## STATED TASK
Transcribe each entry below exactly. Pictures do not go in the copy.

+++

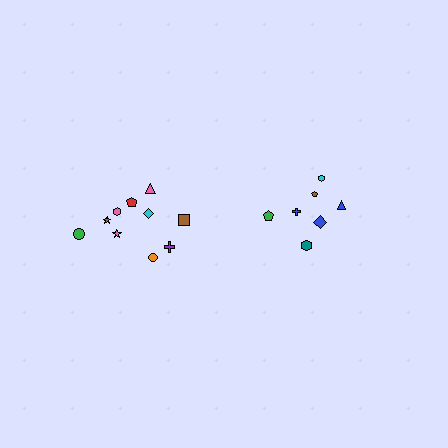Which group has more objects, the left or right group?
The left group.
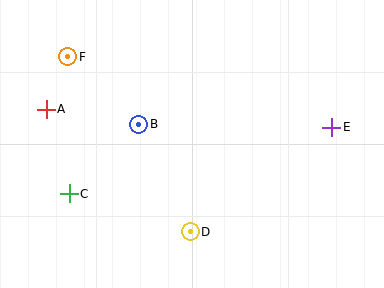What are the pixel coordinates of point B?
Point B is at (139, 124).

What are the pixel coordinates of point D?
Point D is at (190, 232).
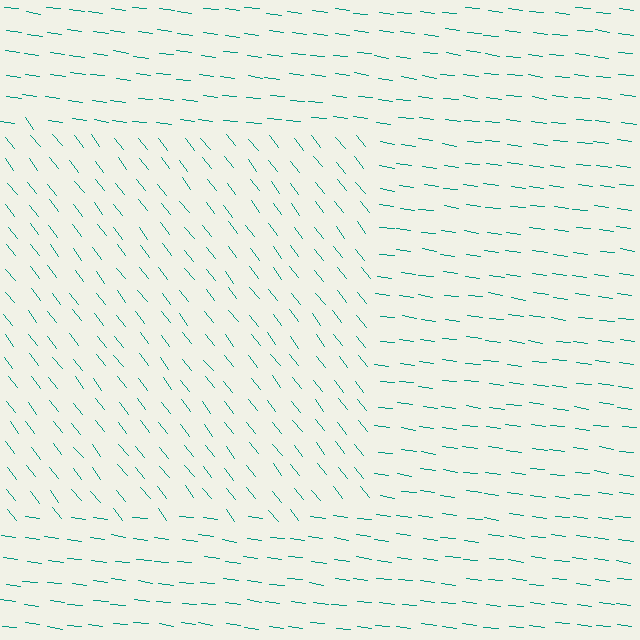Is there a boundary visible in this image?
Yes, there is a texture boundary formed by a change in line orientation.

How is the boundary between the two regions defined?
The boundary is defined purely by a change in line orientation (approximately 45 degrees difference). All lines are the same color and thickness.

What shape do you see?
I see a rectangle.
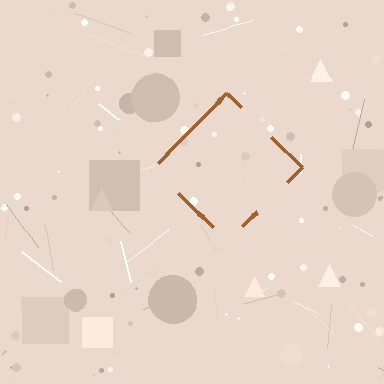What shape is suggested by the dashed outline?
The dashed outline suggests a diamond.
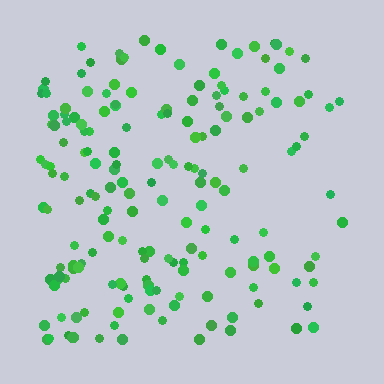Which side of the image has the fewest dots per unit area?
The right.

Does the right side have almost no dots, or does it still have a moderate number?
Still a moderate number, just noticeably fewer than the left.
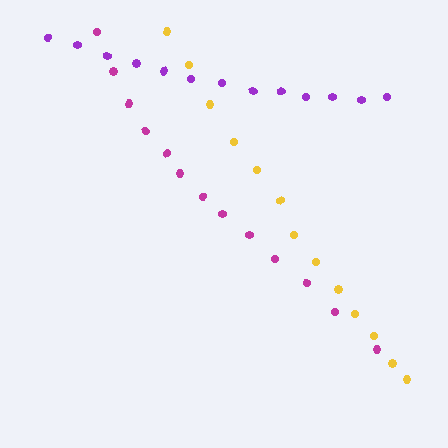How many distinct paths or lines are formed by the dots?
There are 3 distinct paths.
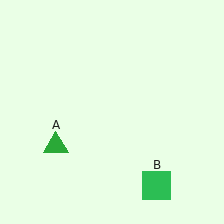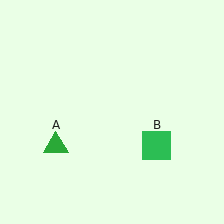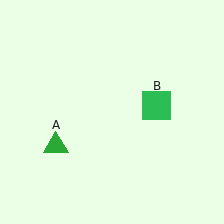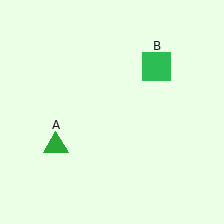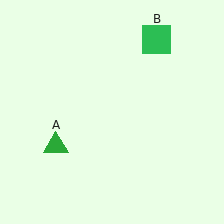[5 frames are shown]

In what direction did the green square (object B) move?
The green square (object B) moved up.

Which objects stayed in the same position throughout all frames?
Green triangle (object A) remained stationary.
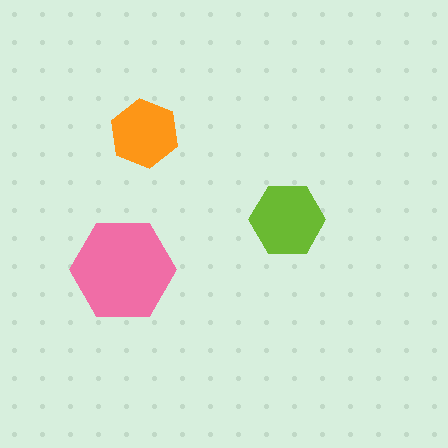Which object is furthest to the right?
The lime hexagon is rightmost.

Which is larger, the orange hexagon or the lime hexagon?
The lime one.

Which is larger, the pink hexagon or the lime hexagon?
The pink one.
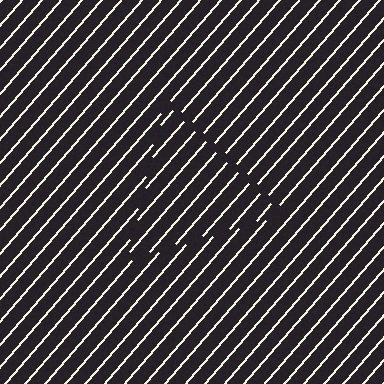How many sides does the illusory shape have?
3 sides — the line-ends trace a triangle.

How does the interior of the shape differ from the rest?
The interior of the shape contains the same grating, shifted by half a period — the contour is defined by the phase discontinuity where line-ends from the inner and outer gratings abut.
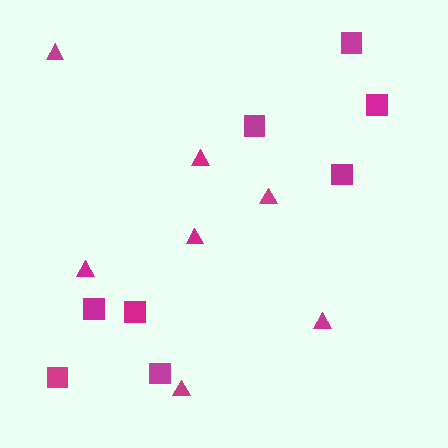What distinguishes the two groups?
There are 2 groups: one group of triangles (7) and one group of squares (8).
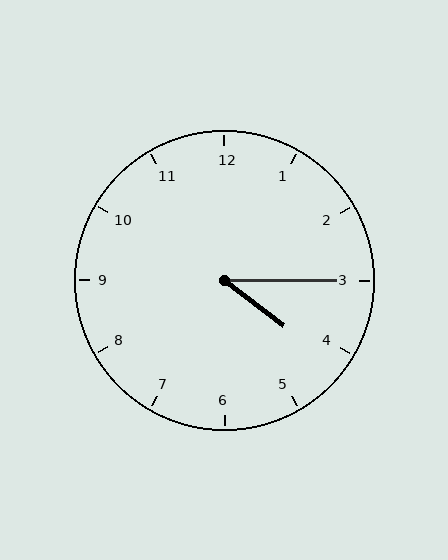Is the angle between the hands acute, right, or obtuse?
It is acute.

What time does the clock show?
4:15.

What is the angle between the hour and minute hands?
Approximately 38 degrees.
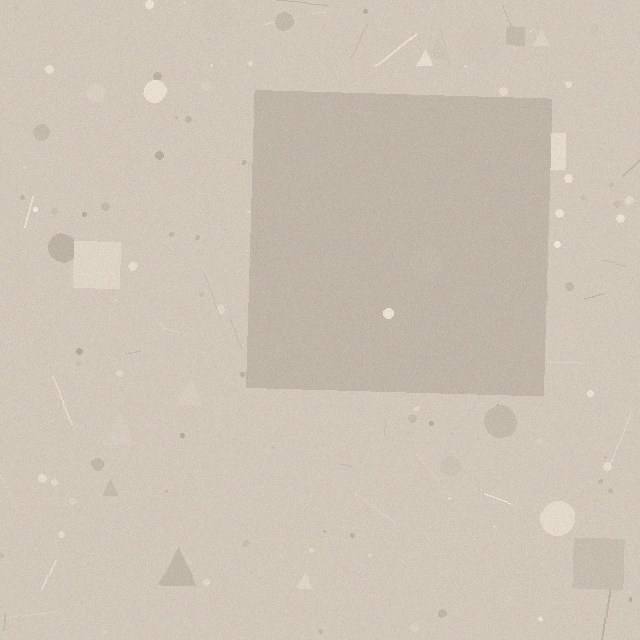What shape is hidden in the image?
A square is hidden in the image.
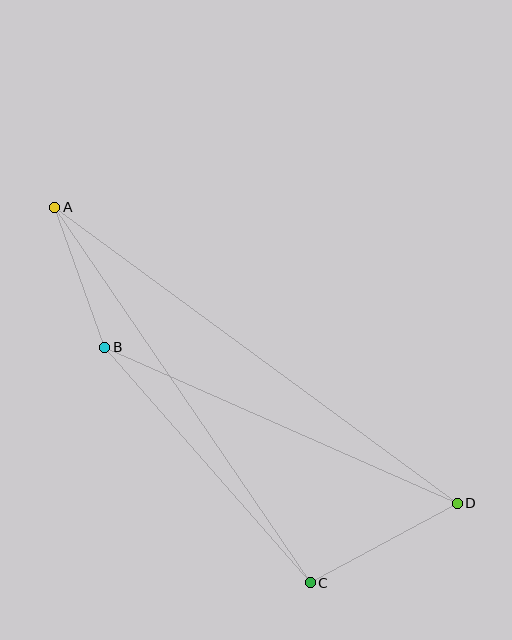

+++

## EXERCISE ANSWER
Which group has more objects, the left or right group?
The left group.
What are the pixel coordinates of point B?
Point B is at (139, 124).

What are the pixel coordinates of point D?
Point D is at (190, 232).
Is there a boundary visible in this image?
Yes, there is a texture boundary formed by a change in line orientation.

How is the boundary between the two regions defined?
The boundary is defined purely by a change in line orientation (approximately 45 degrees difference). All lines are the same color and thickness.

What shape do you see?
I see a rectangle.
What shape is suggested by the dashed outline?
The dashed outline suggests a diamond.
Which side of the image has the fewest dots per unit area?
The right.

Does the right side have almost no dots, or does it still have a moderate number?
Still a moderate number, just noticeably fewer than the left.
How many distinct paths or lines are formed by the dots?
There are 3 distinct paths.
[5 frames are shown]

In what direction did the green square (object B) move?
The green square (object B) moved up.

Which objects stayed in the same position throughout all frames?
Green triangle (object A) remained stationary.
Which object is furthest to the right?
The lime hexagon is rightmost.

Which is larger, the orange hexagon or the lime hexagon?
The lime one.

Which is larger, the pink hexagon or the lime hexagon?
The pink one.
How many sides does the illusory shape have?
3 sides — the line-ends trace a triangle.

How does the interior of the shape differ from the rest?
The interior of the shape contains the same grating, shifted by half a period — the contour is defined by the phase discontinuity where line-ends from the inner and outer gratings abut.
What distinguishes the two groups?
There are 2 groups: one group of triangles (7) and one group of squares (8).
Is the angle between the hands acute, right, or obtuse?
It is acute.

What time does the clock show?
4:15.

What is the angle between the hour and minute hands?
Approximately 38 degrees.
What shape is hidden in the image?
A square is hidden in the image.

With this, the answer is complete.